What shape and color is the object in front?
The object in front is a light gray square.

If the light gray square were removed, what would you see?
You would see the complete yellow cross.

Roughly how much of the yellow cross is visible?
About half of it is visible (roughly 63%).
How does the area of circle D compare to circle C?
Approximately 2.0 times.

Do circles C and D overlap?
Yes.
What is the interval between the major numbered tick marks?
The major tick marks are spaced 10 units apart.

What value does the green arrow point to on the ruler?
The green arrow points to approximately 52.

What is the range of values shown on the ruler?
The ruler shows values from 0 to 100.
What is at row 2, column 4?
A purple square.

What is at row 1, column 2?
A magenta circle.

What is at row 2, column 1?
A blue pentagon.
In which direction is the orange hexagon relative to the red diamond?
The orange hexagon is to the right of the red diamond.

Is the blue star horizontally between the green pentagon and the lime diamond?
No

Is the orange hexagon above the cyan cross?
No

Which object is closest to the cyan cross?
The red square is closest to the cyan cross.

Task prompt = From the "What is at row 2, column 4?" line to the close of the listing, restate each line word for word.

The output =
What is at row 2, column 4?
A purple square.

What is at row 1, column 2?
A magenta circle.

What is at row 2, column 1?
A blue pentagon.
In which direction is the orange hexagon relative to the red diamond?
The orange hexagon is to the right of the red diamond.

Is the blue star horizontally between the green pentagon and the lime diamond?
No

Is the orange hexagon above the cyan cross?
No

Which object is closest to the cyan cross?
The red square is closest to the cyan cross.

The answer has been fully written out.